*TASK TO COMPLETE*.
Here is the task for the listing below: output exactly the lines from the one containing "Describe the next shape in this pattern." through the one containing "How many distinct paths", and leave out the pictures.

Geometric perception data
┌──

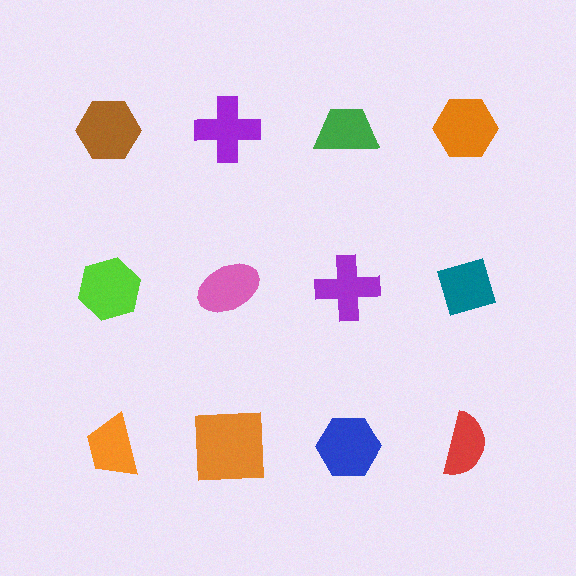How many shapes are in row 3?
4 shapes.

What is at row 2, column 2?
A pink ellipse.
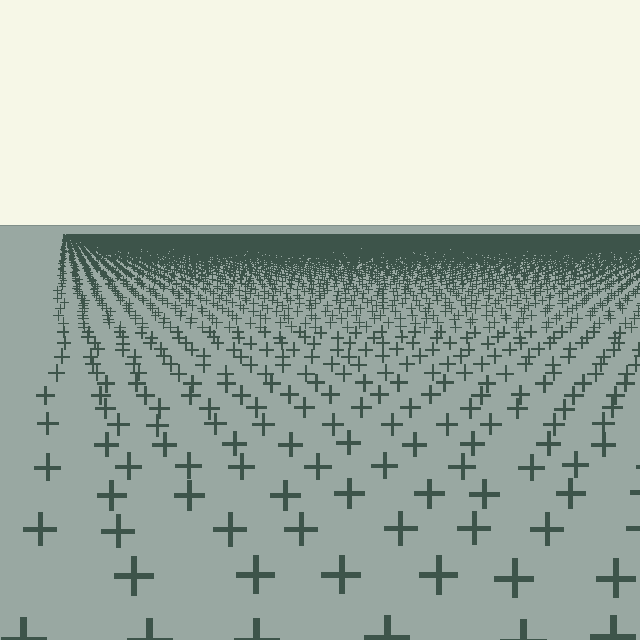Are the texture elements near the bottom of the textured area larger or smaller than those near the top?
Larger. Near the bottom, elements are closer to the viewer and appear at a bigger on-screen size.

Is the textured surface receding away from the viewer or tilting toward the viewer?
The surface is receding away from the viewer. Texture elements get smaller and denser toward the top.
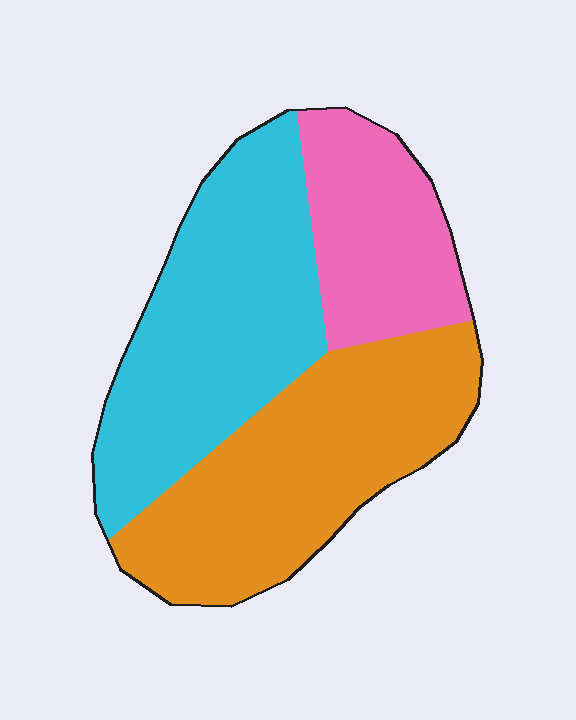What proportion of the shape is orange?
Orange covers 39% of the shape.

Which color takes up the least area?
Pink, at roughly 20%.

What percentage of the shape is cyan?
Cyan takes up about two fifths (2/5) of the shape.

└──
┌──

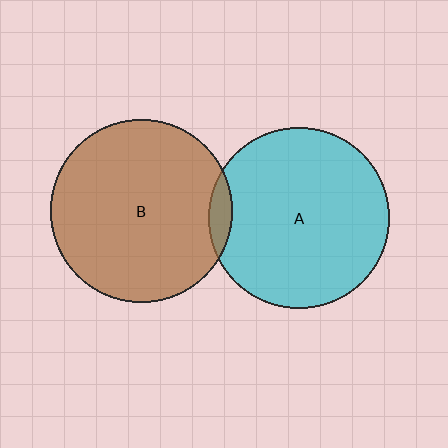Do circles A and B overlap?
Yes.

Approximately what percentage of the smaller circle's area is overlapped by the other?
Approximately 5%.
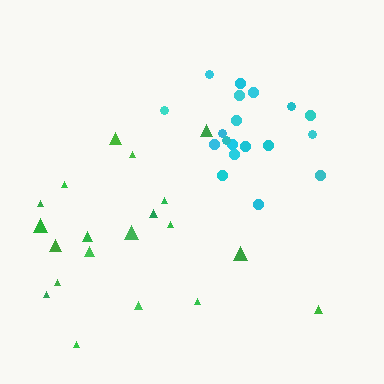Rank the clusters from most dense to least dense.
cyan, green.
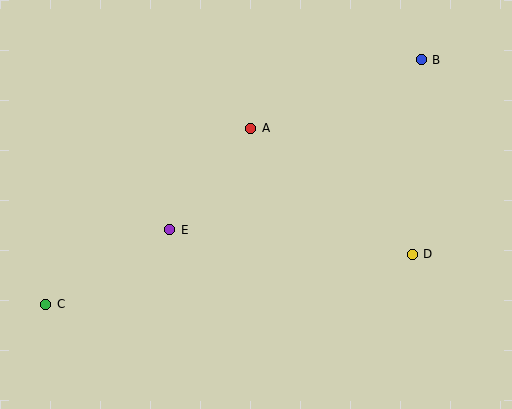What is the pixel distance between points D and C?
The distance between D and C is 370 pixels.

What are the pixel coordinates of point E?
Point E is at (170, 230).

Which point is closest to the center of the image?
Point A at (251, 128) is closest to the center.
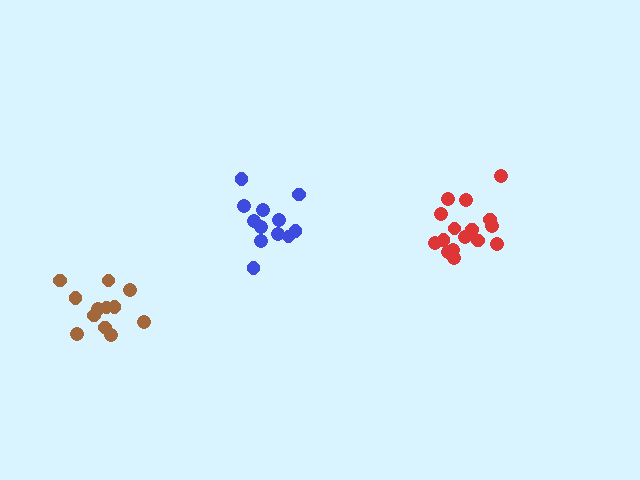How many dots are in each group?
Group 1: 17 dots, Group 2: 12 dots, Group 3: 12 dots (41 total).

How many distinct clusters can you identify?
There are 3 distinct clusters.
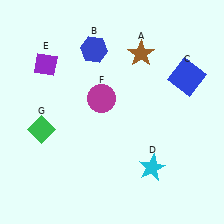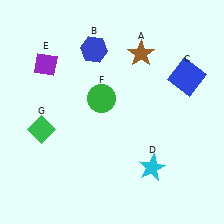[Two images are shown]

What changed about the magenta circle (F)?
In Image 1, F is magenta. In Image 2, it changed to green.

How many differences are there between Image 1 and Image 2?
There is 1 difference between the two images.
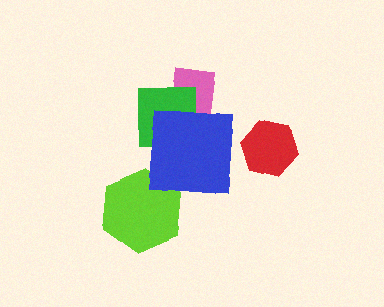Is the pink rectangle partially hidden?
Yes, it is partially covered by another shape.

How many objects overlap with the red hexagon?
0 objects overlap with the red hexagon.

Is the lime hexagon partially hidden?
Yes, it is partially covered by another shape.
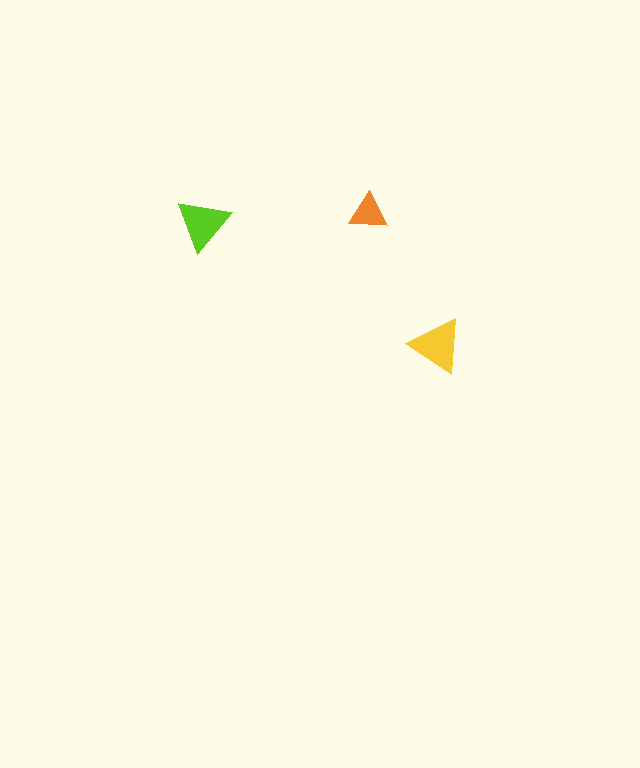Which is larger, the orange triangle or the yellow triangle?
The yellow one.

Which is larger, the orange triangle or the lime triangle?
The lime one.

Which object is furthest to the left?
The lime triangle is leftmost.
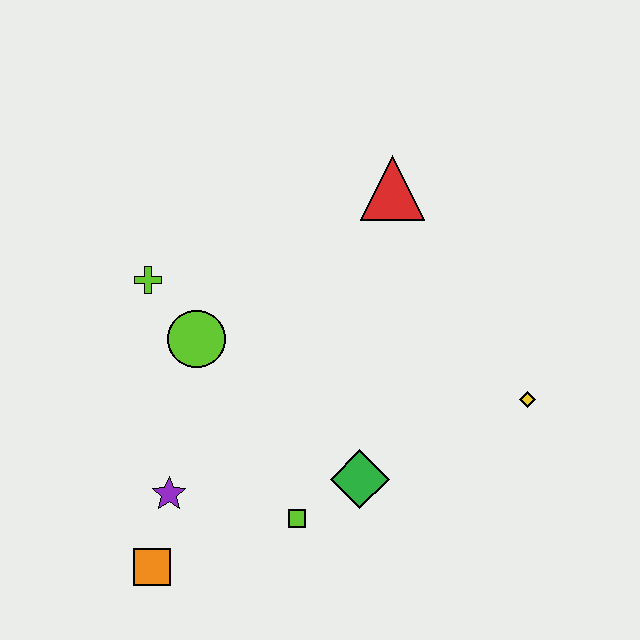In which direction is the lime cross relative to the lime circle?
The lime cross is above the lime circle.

└──
┌──

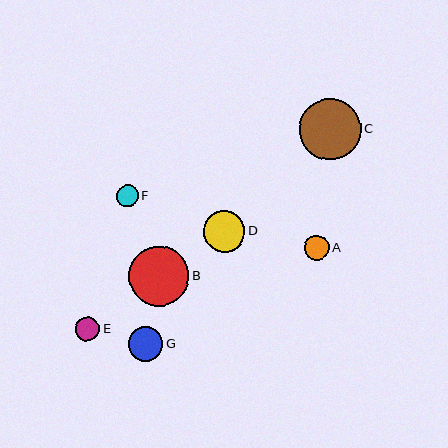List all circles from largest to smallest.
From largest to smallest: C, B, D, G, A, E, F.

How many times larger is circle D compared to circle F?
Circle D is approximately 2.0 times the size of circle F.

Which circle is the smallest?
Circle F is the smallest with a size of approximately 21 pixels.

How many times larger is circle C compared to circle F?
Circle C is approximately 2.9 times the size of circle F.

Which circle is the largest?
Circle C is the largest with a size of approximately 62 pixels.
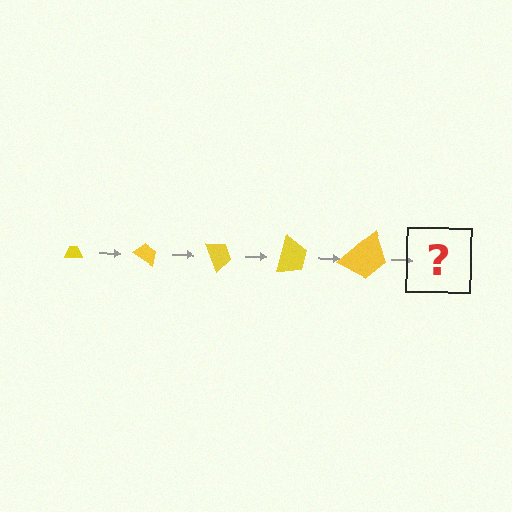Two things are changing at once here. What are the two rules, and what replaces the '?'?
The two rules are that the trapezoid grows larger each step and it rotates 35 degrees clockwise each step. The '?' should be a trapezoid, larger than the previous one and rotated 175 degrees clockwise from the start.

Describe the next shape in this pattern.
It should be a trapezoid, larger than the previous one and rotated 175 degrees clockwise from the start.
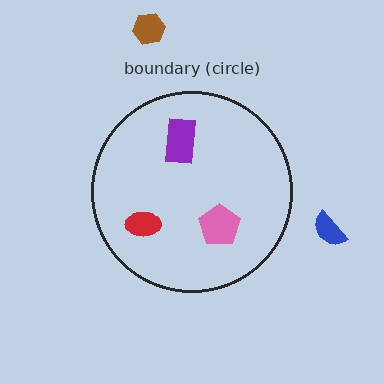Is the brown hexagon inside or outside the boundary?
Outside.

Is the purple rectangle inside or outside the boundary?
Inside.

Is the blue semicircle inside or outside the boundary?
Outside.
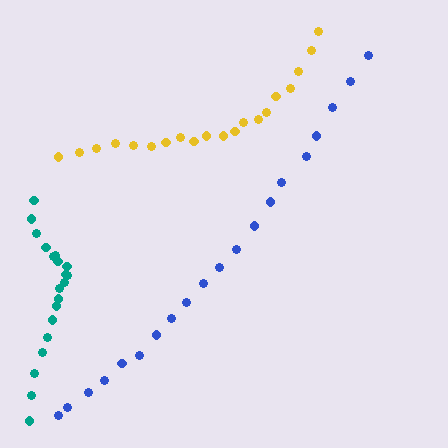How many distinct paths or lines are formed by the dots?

└──

*RESPONSE TO THE EXERCISE*.
Describe the next shape in this pattern.
It should be a trapezoid, larger than the previous one and rotated 175 degrees clockwise from the start.
Is the brown hexagon inside or outside the boundary?
Outside.

Is the purple rectangle inside or outside the boundary?
Inside.

Is the blue semicircle inside or outside the boundary?
Outside.
How many distinct paths or lines are formed by the dots?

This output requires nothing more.